What is expected: Exactly transcribe the span of lines from the one containing "Approximately how many" through the final line of the entries, inclusive, and nothing outside it. Exclude the pictures.

Questions regarding geometric shapes
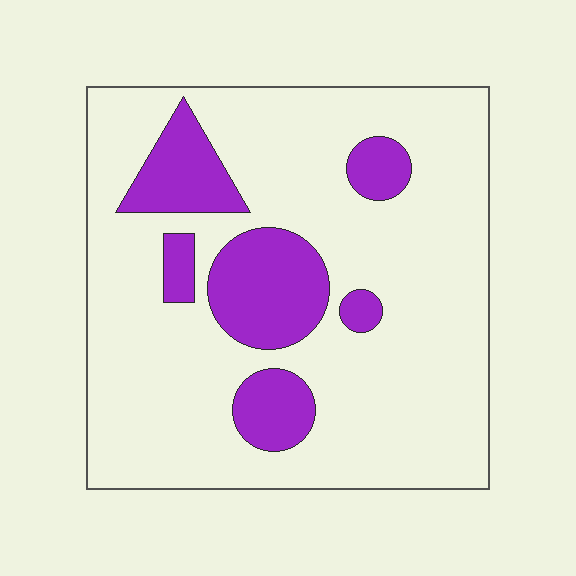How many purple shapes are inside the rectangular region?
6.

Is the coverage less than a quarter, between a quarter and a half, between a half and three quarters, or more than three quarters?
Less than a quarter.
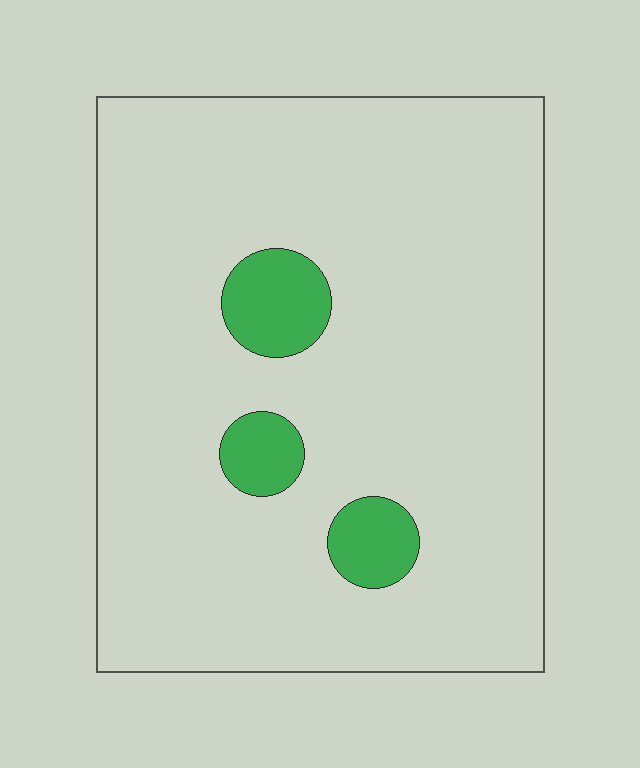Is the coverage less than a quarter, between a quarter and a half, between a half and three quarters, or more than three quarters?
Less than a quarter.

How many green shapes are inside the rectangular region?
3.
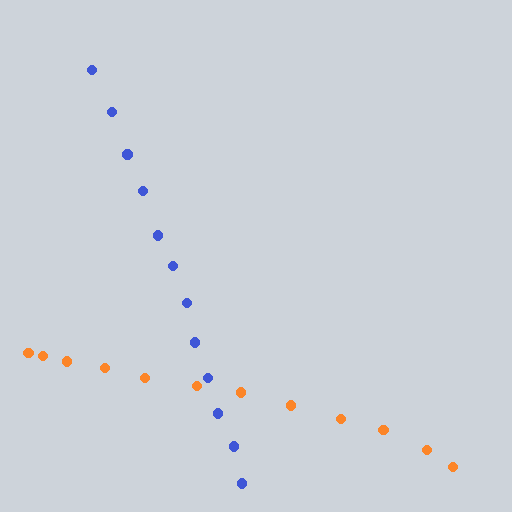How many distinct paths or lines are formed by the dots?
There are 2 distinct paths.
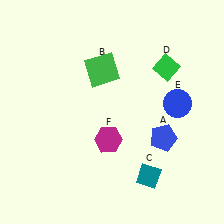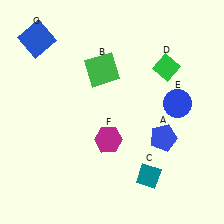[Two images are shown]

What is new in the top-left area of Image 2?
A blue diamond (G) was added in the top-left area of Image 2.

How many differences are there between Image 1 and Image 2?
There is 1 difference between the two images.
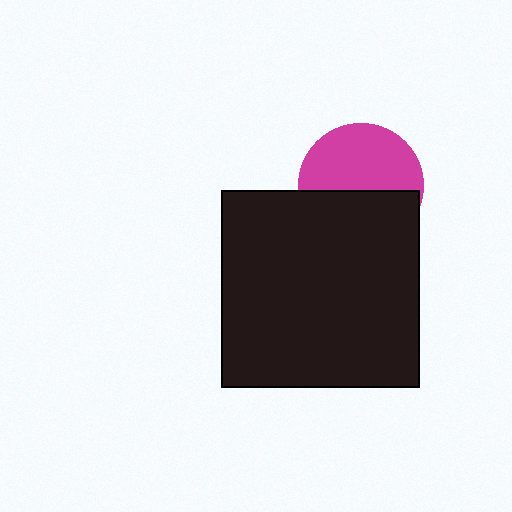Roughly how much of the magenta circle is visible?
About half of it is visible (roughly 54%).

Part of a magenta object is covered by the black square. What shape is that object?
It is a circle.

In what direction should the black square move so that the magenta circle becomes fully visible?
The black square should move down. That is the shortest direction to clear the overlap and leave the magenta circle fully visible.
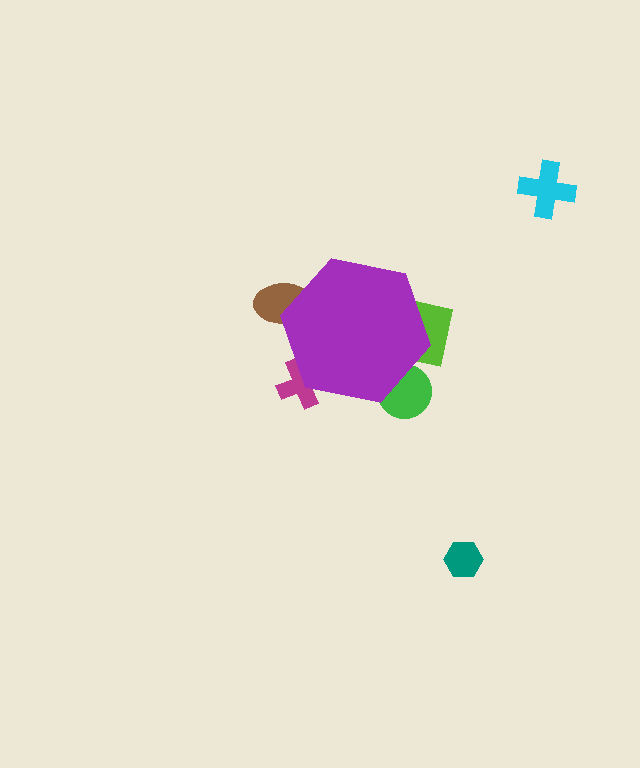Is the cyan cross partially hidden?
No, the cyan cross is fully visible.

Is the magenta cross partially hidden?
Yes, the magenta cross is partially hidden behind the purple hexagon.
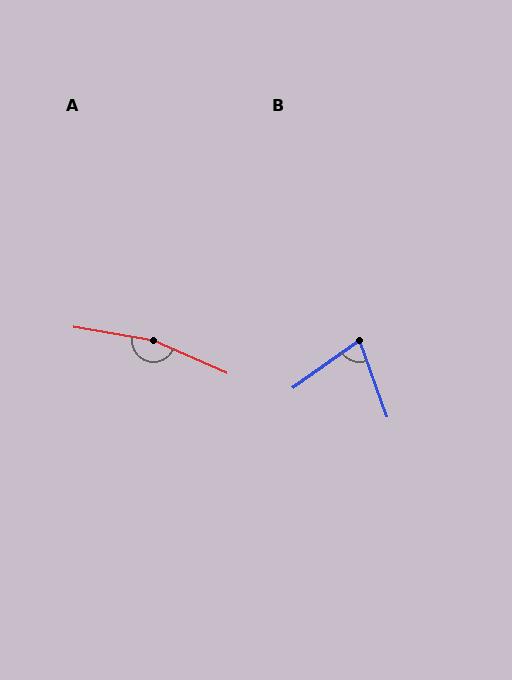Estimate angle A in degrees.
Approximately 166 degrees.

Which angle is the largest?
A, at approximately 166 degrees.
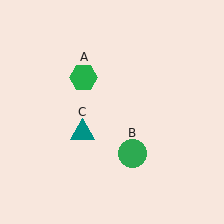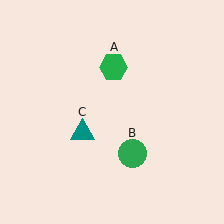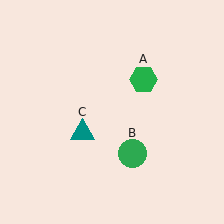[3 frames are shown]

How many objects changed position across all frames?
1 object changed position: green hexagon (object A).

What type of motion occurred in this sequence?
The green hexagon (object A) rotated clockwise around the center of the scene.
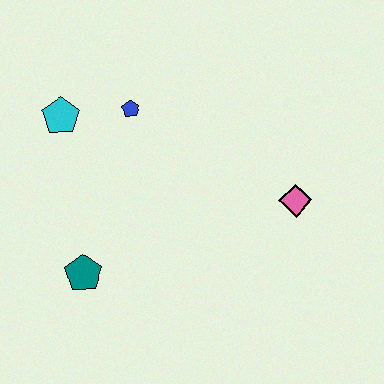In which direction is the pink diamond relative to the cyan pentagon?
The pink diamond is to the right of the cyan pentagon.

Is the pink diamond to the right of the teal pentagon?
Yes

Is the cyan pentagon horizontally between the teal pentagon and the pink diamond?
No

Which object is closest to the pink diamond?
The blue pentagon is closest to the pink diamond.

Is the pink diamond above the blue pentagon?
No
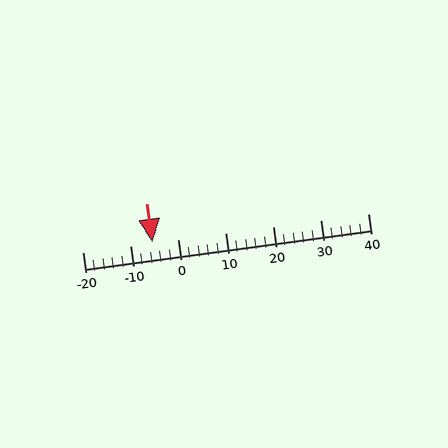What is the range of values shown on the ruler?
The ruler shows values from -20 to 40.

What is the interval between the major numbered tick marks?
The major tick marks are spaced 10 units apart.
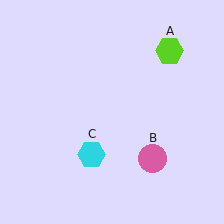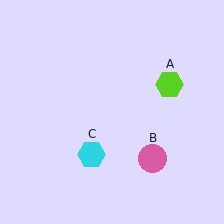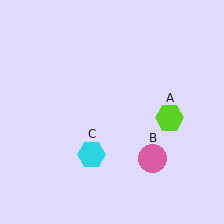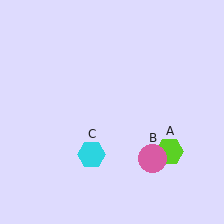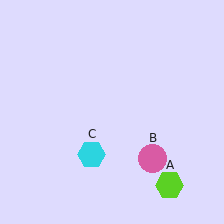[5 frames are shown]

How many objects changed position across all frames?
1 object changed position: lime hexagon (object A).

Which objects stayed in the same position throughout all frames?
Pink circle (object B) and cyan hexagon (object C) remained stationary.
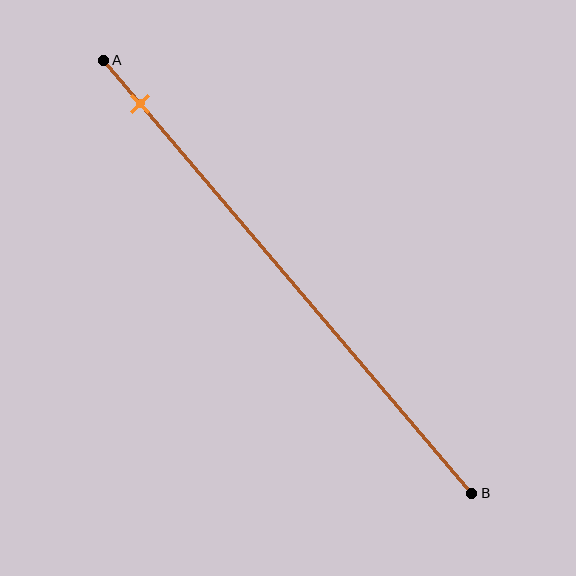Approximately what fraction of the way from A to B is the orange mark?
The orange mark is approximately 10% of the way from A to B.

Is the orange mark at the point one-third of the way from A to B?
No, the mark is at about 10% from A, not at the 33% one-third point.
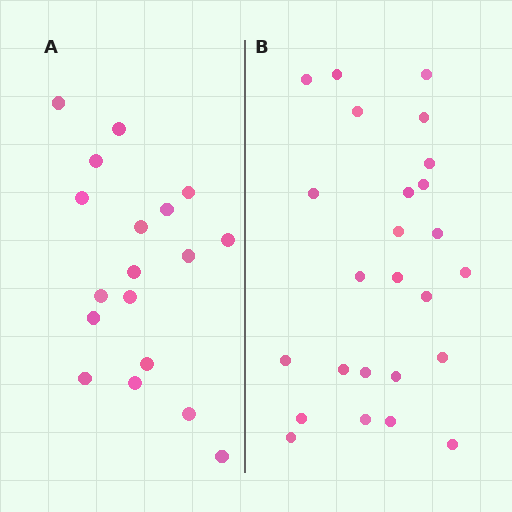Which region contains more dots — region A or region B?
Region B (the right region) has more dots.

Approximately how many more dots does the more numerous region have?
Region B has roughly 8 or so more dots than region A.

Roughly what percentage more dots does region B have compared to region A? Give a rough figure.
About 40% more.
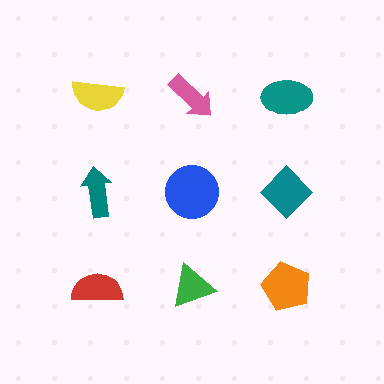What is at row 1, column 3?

Solution to the exercise:
Approximately how many more dots does the more numerous region have?
Region B has roughly 8 or so more dots than region A.

Roughly what percentage more dots does region B have compared to region A? Give a rough figure.
About 40% more.
What is at row 1, column 3?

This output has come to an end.